• What the task requires
Transcribe only what runs from the line containing "[4 frames are shown]" through the final line below, exactly, and leave every picture out.

• Data lines
======
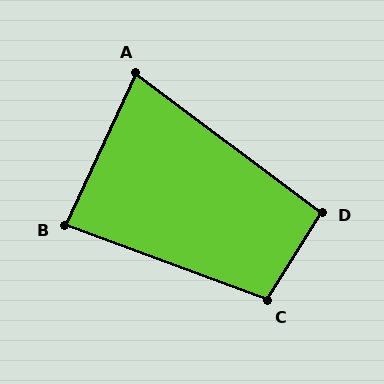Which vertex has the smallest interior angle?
A, at approximately 78 degrees.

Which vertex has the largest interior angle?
C, at approximately 102 degrees.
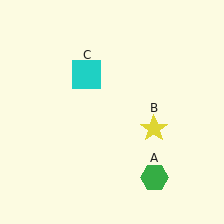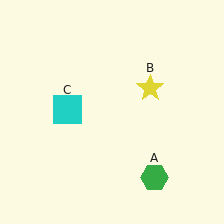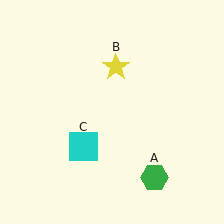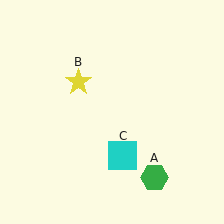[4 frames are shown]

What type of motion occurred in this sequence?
The yellow star (object B), cyan square (object C) rotated counterclockwise around the center of the scene.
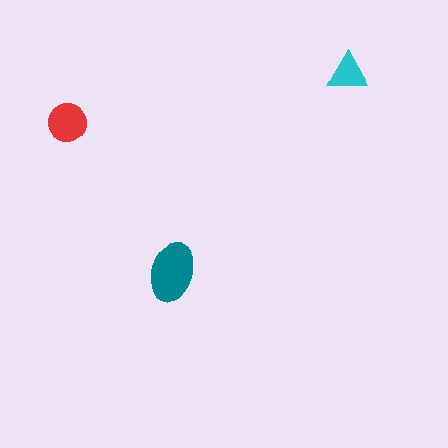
======
• Final result
[4 frames are shown]

What type of motion occurred in this sequence?
The yellow star (object B), cyan square (object C) rotated counterclockwise around the center of the scene.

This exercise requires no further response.